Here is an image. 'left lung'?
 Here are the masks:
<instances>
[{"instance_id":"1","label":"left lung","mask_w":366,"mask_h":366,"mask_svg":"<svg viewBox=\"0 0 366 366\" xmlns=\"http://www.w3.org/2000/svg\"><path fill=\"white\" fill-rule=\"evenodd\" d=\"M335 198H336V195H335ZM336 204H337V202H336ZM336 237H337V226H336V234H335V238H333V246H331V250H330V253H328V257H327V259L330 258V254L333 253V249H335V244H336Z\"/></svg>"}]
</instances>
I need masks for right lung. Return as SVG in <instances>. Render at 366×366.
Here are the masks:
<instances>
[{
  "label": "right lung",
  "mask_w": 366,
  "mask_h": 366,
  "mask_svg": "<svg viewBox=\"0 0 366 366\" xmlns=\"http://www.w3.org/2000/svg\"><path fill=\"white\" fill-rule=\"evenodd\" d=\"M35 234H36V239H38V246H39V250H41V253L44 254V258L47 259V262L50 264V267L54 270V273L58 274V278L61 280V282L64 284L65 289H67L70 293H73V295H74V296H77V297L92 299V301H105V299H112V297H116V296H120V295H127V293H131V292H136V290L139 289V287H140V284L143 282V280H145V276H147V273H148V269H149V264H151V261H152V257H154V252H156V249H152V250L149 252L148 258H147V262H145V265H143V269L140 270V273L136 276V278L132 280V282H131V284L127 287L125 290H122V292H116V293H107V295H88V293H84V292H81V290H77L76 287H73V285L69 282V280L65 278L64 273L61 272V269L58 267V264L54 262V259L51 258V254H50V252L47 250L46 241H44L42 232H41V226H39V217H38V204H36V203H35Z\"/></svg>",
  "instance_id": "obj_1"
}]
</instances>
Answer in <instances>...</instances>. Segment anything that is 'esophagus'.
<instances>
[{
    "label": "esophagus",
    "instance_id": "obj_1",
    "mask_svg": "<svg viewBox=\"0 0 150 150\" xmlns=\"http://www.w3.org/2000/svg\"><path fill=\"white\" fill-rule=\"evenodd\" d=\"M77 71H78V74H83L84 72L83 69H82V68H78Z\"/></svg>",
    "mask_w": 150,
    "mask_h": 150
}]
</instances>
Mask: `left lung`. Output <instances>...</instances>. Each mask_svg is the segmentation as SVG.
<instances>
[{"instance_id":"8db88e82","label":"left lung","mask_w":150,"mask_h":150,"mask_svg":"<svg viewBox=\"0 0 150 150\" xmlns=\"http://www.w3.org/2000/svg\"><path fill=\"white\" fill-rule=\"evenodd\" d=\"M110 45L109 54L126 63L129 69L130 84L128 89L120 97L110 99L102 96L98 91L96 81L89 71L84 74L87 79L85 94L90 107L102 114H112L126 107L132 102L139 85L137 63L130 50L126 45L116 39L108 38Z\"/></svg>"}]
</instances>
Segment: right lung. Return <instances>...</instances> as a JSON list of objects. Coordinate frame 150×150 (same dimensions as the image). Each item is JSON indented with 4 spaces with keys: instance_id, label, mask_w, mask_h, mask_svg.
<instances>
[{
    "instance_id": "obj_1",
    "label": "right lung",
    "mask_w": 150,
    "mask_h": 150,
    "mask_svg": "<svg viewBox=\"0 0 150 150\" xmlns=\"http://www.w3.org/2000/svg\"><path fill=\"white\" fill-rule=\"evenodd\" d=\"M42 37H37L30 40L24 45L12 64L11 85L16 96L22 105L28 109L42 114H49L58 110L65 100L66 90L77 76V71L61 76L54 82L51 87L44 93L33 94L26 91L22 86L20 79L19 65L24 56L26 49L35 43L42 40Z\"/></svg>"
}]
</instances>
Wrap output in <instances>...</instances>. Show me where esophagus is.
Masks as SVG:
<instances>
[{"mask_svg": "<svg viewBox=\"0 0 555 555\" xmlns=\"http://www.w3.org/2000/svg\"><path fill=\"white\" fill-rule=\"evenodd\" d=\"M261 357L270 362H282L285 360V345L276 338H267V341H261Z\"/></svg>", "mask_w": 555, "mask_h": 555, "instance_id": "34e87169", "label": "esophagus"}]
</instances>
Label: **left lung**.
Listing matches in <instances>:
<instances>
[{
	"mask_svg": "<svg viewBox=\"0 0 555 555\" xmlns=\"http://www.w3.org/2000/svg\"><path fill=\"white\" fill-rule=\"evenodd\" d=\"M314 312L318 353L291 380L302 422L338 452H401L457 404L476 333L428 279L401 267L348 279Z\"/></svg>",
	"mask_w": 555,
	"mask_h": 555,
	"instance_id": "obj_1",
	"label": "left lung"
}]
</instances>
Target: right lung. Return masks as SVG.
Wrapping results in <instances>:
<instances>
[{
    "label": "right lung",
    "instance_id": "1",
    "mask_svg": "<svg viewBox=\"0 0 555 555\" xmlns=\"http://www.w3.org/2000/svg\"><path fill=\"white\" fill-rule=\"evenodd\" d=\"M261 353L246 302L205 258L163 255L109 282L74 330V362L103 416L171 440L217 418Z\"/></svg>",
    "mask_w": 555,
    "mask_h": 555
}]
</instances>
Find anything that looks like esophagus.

******

Aufgabe — Gib alle Zeilen oben erneut aus und tausche darin „Return“ gegen „Provide“ aus. Alles andere bleibt unverändert.

Ergebnis —
Here is an image. 'left lung'?
 Here are the masks:
<instances>
[{"instance_id":"1","label":"left lung","mask_w":366,"mask_h":366,"mask_svg":"<svg viewBox=\"0 0 366 366\" xmlns=\"http://www.w3.org/2000/svg\"><path fill=\"white\" fill-rule=\"evenodd\" d=\"M335 198H336V195H335ZM336 204H337V202H336ZM336 237H337V226H336V234H335V238H333V246H331V250H330V253H328V257H327V259L330 258V254L333 253V249H335V244H336Z\"/></svg>"}]
</instances>
I need masks for right lung. Provide as SVG in <instances>. Render at 366×366.
Here are the masks:
<instances>
[{
  "label": "right lung",
  "mask_w": 366,
  "mask_h": 366,
  "mask_svg": "<svg viewBox=\"0 0 366 366\" xmlns=\"http://www.w3.org/2000/svg\"><path fill=\"white\" fill-rule=\"evenodd\" d=\"M35 234H36V239H38V246H39V250H41V253L44 254V258L47 259V262L50 264V267L54 270V273L58 274V278L61 280V282L64 284L65 289H67L70 293H73V295H74V296H77V297L92 299V301H105V299H112V297H116V296H120V295H127V293H131V292H136V290L139 289V287H140V284L143 282V280H145V276H147V273H148V269H149V264H151V261H152V257H154V252H156V249H152V250L149 252L148 258H147V262H145V265H143V269L140 270V273L136 276V278L132 280V282H131V284L127 287L125 290H122V292H116V293H107V295H88V293H84V292H81V290H77L76 287H73V285L69 282V280L65 278L64 273L61 272V269L58 267V264L54 262V259L51 258V254H50V252L47 250L46 241H44L42 232H41V226H39V217H38V204H36V203H35Z\"/></svg>",
  "instance_id": "obj_1"
}]
</instances>
Answer in <instances>...</instances>. Segment anything that is 'esophagus'.
<instances>
[{
    "label": "esophagus",
    "instance_id": "obj_1",
    "mask_svg": "<svg viewBox=\"0 0 150 150\" xmlns=\"http://www.w3.org/2000/svg\"><path fill=\"white\" fill-rule=\"evenodd\" d=\"M77 71H78V74H83L84 72L83 69H82V68H78Z\"/></svg>",
    "mask_w": 150,
    "mask_h": 150
}]
</instances>
Mask: `left lung`. Output <instances>...</instances>. Each mask_svg is the segmentation as SVG.
<instances>
[{"instance_id":"8db88e82","label":"left lung","mask_w":150,"mask_h":150,"mask_svg":"<svg viewBox=\"0 0 150 150\" xmlns=\"http://www.w3.org/2000/svg\"><path fill=\"white\" fill-rule=\"evenodd\" d=\"M110 45L109 54L126 63L129 69L130 84L128 89L120 97L110 99L102 96L98 91L96 81L89 71L84 74L87 79L85 94L90 107L102 114H112L126 107L132 102L139 85L137 63L130 50L126 45L116 39L108 38Z\"/></svg>"}]
</instances>
Segment: right lung. Provide <instances>...</instances> as a JSON list of objects. Coordinate frame 150×150 (same dimensions as the image). Each item is JSON indented with 4 spaces with keys: instance_id, label, mask_w, mask_h, mask_svg.
<instances>
[{
    "instance_id": "obj_1",
    "label": "right lung",
    "mask_w": 150,
    "mask_h": 150,
    "mask_svg": "<svg viewBox=\"0 0 150 150\" xmlns=\"http://www.w3.org/2000/svg\"><path fill=\"white\" fill-rule=\"evenodd\" d=\"M42 37H37L30 40L24 45L12 64L11 85L16 96L22 105L28 109L42 114H49L58 110L65 100L66 90L77 76V71L61 76L54 82L51 87L44 93L33 94L26 91L22 86L20 79L19 65L24 56L26 49L35 43L42 40Z\"/></svg>"
}]
</instances>
Wrap output in <instances>...</instances>. Show me where esophagus is.
Masks as SVG:
<instances>
[{"mask_svg": "<svg viewBox=\"0 0 555 555\" xmlns=\"http://www.w3.org/2000/svg\"><path fill=\"white\" fill-rule=\"evenodd\" d=\"M261 357L270 362H282L285 360V345L276 338H267V341H261Z\"/></svg>", "mask_w": 555, "mask_h": 555, "instance_id": "34e87169", "label": "esophagus"}]
</instances>
Label: **left lung**.
Listing matches in <instances>:
<instances>
[{
	"mask_svg": "<svg viewBox=\"0 0 555 555\" xmlns=\"http://www.w3.org/2000/svg\"><path fill=\"white\" fill-rule=\"evenodd\" d=\"M314 312L318 353L291 380L302 422L338 452H401L457 404L476 333L428 279L401 267L348 279Z\"/></svg>",
	"mask_w": 555,
	"mask_h": 555,
	"instance_id": "obj_1",
	"label": "left lung"
}]
</instances>
Target: right lung. Provide masks as SVG.
Wrapping results in <instances>:
<instances>
[{
    "label": "right lung",
    "instance_id": "1",
    "mask_svg": "<svg viewBox=\"0 0 555 555\" xmlns=\"http://www.w3.org/2000/svg\"><path fill=\"white\" fill-rule=\"evenodd\" d=\"M261 353L246 302L205 258L163 255L109 282L74 330V362L103 416L171 440L217 418Z\"/></svg>",
    "mask_w": 555,
    "mask_h": 555
}]
</instances>
Find anything that looks like esophagus.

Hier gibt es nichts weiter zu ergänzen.